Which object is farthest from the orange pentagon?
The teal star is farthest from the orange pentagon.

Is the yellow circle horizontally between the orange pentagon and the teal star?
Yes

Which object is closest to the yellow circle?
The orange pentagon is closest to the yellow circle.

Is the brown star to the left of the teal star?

* * *

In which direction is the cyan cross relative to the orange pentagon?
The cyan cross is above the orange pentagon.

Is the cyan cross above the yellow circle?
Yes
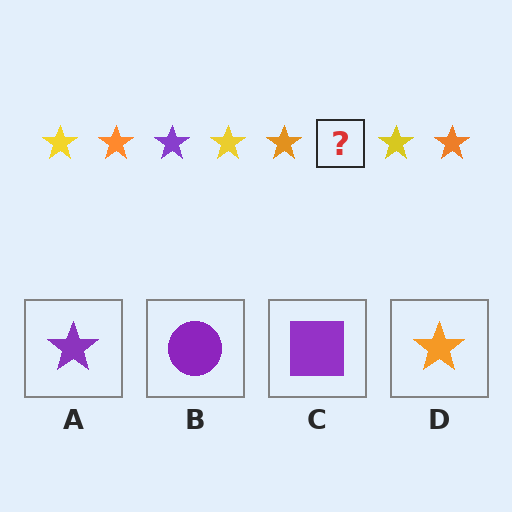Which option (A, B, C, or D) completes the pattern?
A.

### [SET EXERCISE]
From the records above, copy out the line with "Which object is farthest", the line with "Is the brown", and every line between them, word for word.

### [RESPONSE TO THE TASK]
Which object is farthest from the orange pentagon?
The teal star is farthest from the orange pentagon.

Is the yellow circle horizontally between the orange pentagon and the teal star?
Yes

Which object is closest to the yellow circle?
The orange pentagon is closest to the yellow circle.

Is the brown star to the left of the teal star?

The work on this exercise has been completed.